» **Source material**

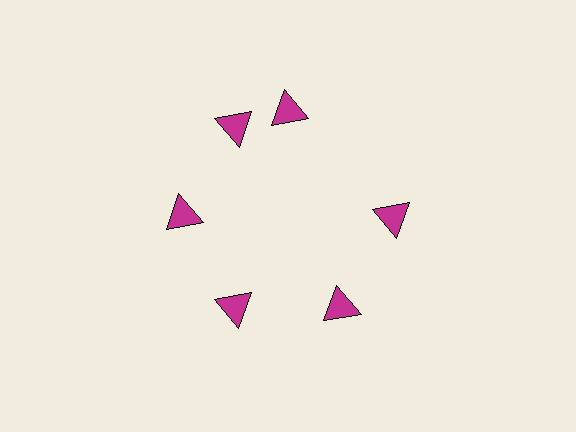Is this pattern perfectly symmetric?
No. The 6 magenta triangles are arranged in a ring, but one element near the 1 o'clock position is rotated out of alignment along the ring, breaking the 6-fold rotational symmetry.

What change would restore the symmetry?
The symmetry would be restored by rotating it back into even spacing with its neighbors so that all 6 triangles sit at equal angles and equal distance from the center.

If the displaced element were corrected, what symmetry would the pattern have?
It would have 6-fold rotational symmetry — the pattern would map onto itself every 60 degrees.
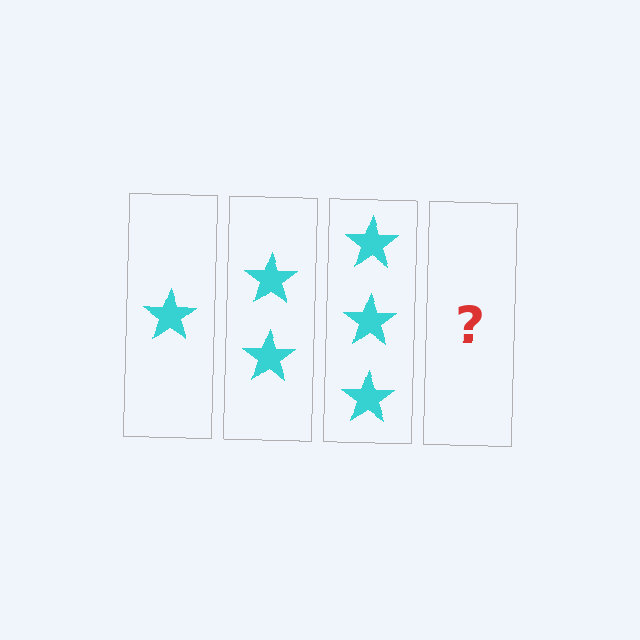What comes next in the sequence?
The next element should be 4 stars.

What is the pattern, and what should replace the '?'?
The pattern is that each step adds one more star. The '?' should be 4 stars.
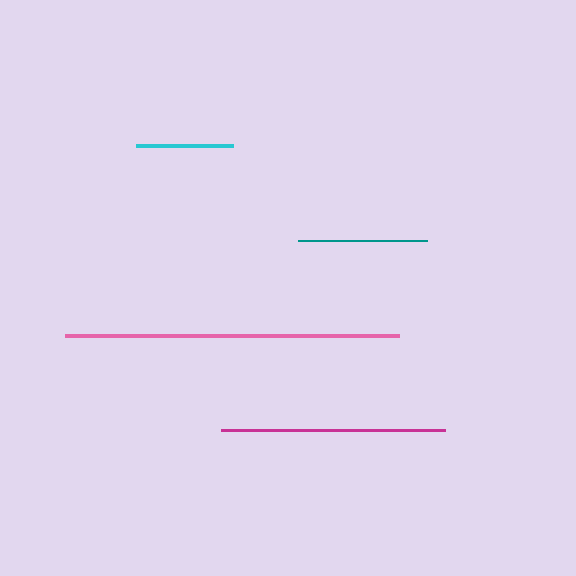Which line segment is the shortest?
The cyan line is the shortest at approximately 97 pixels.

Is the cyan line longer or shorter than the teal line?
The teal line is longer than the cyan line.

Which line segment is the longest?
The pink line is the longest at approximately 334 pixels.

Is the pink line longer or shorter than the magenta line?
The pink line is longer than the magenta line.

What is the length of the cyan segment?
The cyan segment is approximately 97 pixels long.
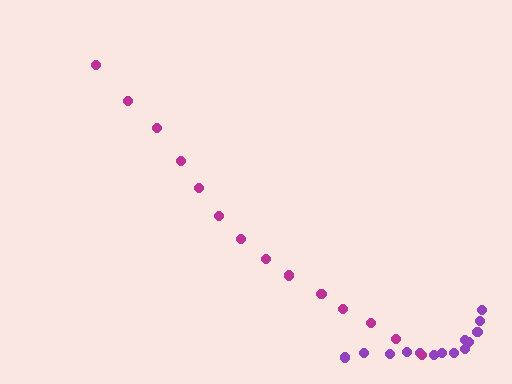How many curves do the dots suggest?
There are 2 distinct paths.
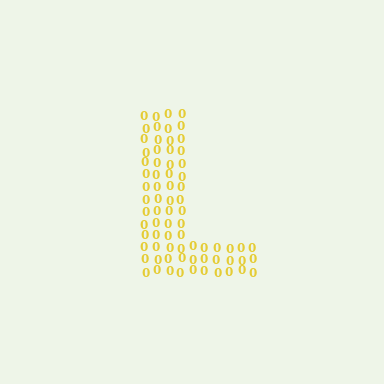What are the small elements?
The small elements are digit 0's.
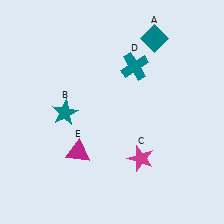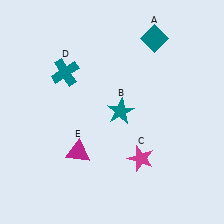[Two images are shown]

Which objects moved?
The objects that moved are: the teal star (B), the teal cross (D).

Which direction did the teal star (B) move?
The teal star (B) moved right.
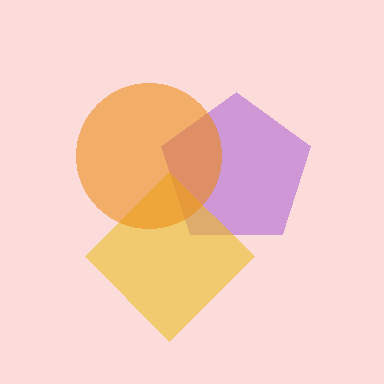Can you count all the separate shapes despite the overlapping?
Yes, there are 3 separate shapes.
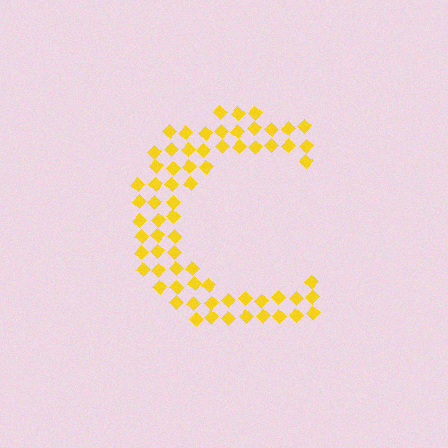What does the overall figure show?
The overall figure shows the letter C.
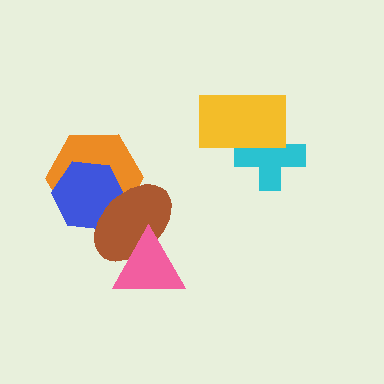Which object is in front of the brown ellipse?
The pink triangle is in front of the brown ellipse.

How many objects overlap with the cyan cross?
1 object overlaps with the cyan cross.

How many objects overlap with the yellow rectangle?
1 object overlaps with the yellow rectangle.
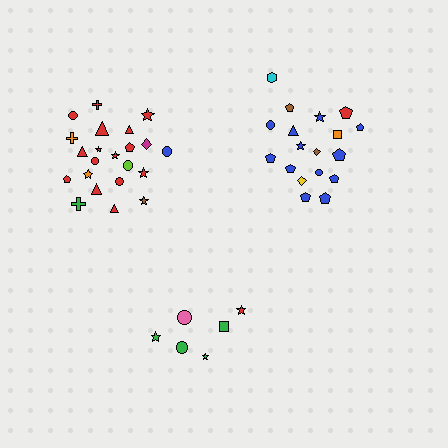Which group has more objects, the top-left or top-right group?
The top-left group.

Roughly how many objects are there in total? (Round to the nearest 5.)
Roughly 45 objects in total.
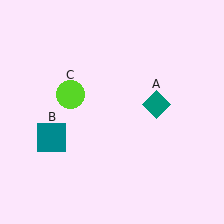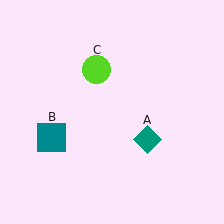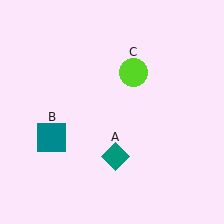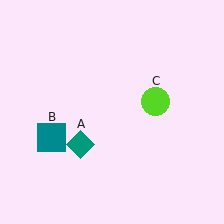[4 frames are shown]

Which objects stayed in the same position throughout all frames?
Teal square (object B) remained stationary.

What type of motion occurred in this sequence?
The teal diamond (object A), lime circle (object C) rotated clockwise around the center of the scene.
* * *
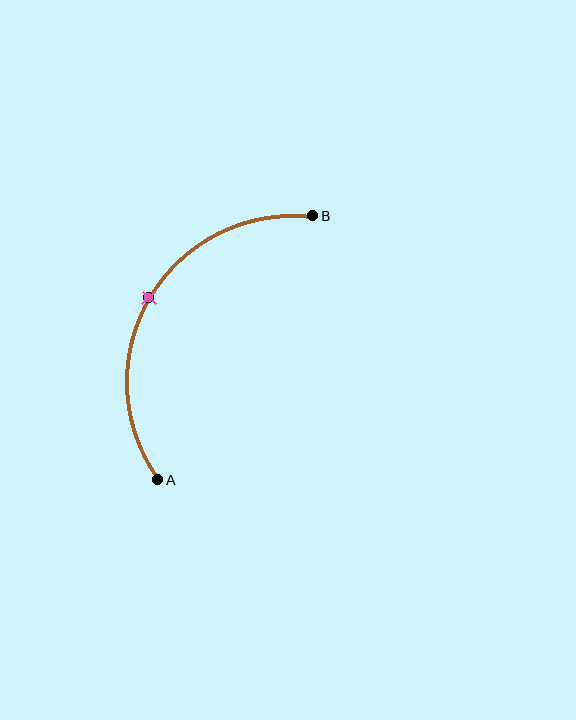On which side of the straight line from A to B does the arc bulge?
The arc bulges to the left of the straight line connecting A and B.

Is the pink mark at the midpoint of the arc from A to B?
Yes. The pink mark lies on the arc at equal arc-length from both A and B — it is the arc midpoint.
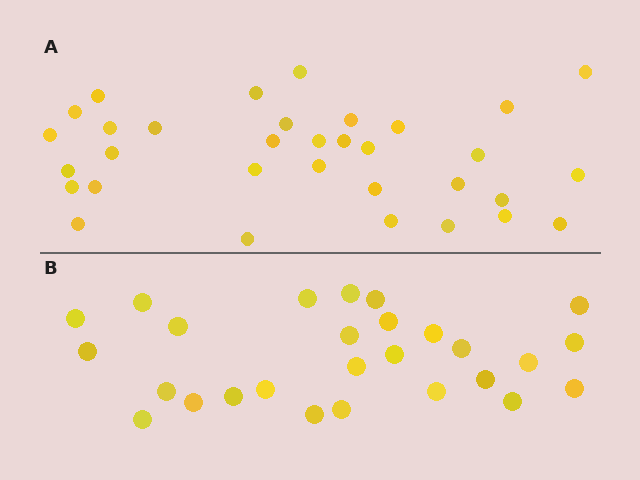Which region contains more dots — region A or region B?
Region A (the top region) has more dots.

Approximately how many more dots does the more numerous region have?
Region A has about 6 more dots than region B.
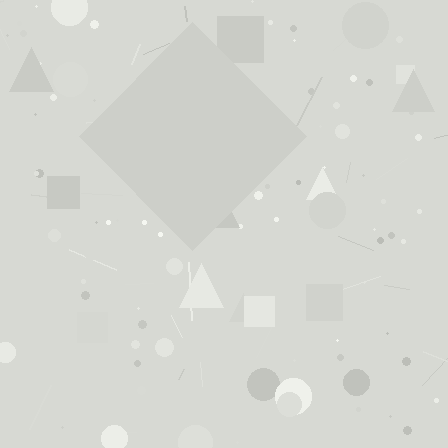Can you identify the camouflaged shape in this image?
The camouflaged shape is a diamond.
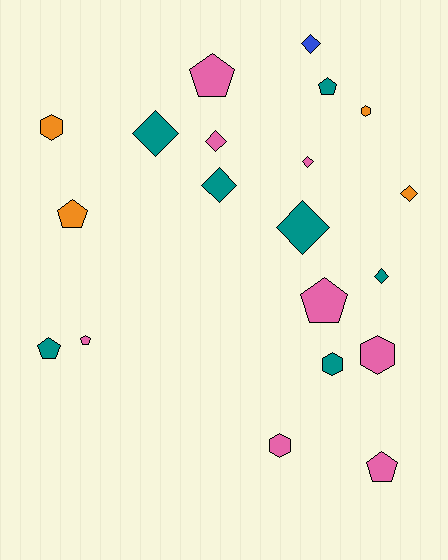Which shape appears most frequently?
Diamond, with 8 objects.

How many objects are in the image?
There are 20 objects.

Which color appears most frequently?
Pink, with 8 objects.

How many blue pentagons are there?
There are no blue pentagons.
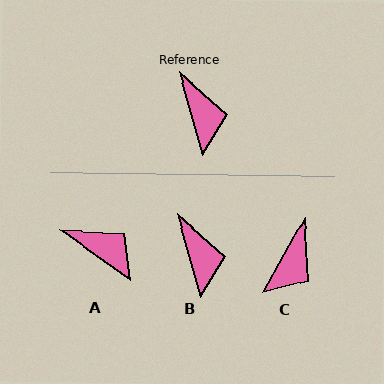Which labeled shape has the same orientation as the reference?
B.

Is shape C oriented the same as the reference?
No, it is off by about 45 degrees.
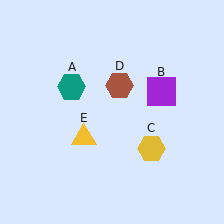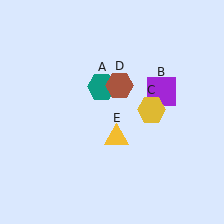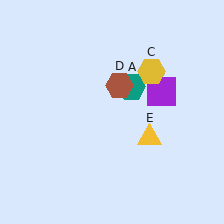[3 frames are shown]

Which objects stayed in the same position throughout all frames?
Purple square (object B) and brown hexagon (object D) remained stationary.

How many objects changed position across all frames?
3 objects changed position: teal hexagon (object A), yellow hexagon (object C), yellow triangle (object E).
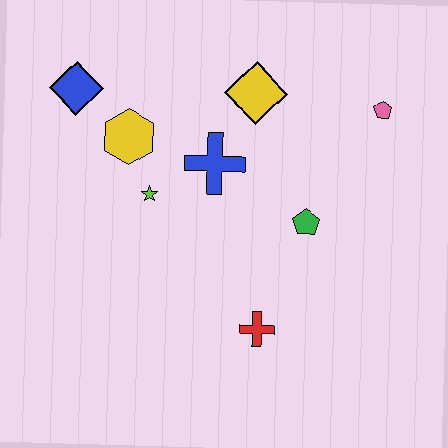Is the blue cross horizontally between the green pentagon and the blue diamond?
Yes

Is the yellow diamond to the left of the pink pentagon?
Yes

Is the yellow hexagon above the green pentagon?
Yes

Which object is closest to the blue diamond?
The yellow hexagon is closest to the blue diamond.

» **Exercise description**
Within the entries above, give again exactly the lines starting at the one that contains "Is this pattern perfectly symmetric?" and ending at the one that contains "[Two images are shown]", leaving out the pictures.

» **Response to this exercise**
Is this pattern perfectly symmetric?
No. The 6 magenta triangles are arranged in a ring, but one element near the 1 o'clock position is rotated out of alignment along the ring, breaking the 6-fold rotational symmetry.

What change would restore the symmetry?
The symmetry would be restored by rotating it back into even spacing with its neighbors so that all 6 triangles sit at equal angles and equal distance from the center.

If the displaced element were corrected, what symmetry would the pattern have?
It would have 6-fold rotational symmetry — the pattern would map onto itself every 60 degrees.
What comes next in the sequence?
The next element should be 4 stars.

What is the pattern, and what should replace the '?'?
The pattern is that each step adds one more star. The '?' should be 4 stars.
Which line segment is the shortest?
The cyan line is the shortest at approximately 97 pixels.

Is the cyan line longer or shorter than the teal line?
The teal line is longer than the cyan line.

Which line segment is the longest?
The pink line is the longest at approximately 334 pixels.

Is the pink line longer or shorter than the magenta line?
The pink line is longer than the magenta line.

What is the length of the cyan segment?
The cyan segment is approximately 97 pixels long.
How many curves do the dots suggest?
There are 2 distinct paths.
What are the small elements?
The small elements are digit 0's.
[Two images are shown]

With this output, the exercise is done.